Below are records; extract exactly the lines from the one with "Which hexagon is the largest?" through the final line, including both, but drop the pictures.

-- START THE DATA --

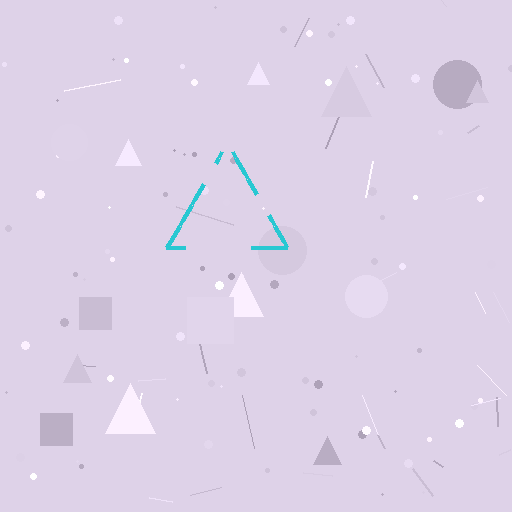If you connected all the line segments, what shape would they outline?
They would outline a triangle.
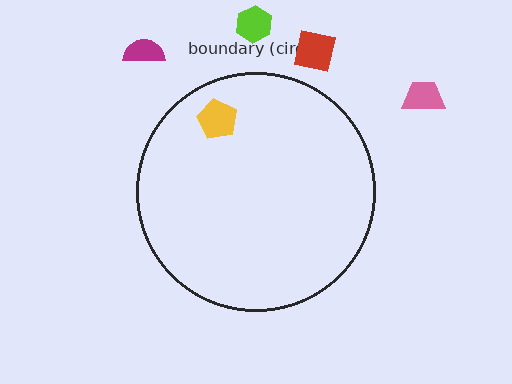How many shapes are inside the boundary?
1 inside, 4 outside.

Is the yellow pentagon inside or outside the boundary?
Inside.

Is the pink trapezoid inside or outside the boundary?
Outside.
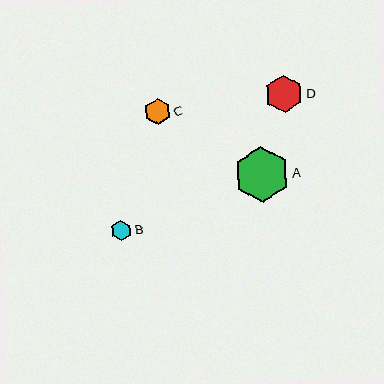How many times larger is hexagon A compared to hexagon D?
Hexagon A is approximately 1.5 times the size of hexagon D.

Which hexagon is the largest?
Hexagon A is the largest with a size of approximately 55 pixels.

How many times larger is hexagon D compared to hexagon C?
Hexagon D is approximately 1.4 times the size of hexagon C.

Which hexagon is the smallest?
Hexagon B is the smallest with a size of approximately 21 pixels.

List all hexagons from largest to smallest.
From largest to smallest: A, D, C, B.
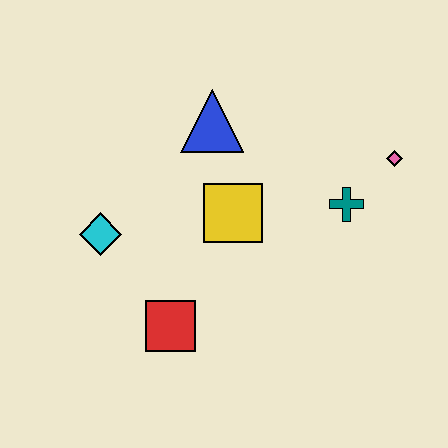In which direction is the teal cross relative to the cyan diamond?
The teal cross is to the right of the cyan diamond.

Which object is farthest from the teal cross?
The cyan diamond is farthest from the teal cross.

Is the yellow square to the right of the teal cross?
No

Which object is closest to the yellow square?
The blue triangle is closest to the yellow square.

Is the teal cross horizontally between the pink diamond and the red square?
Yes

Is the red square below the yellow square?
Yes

-- END THE DATA --

| PROBLEM SOLUTION |
Which hexagon is the largest?
Hexagon A is the largest with a size of approximately 55 pixels.

How many times larger is hexagon D compared to hexagon C?
Hexagon D is approximately 1.4 times the size of hexagon C.

Which hexagon is the smallest?
Hexagon B is the smallest with a size of approximately 21 pixels.

List all hexagons from largest to smallest.
From largest to smallest: A, D, C, B.
In which direction is the teal cross relative to the cyan diamond?
The teal cross is to the right of the cyan diamond.

Which object is farthest from the teal cross?
The cyan diamond is farthest from the teal cross.

Is the yellow square to the right of the teal cross?
No

Which object is closest to the yellow square?
The blue triangle is closest to the yellow square.

Is the teal cross horizontally between the pink diamond and the red square?
Yes

Is the red square below the yellow square?
Yes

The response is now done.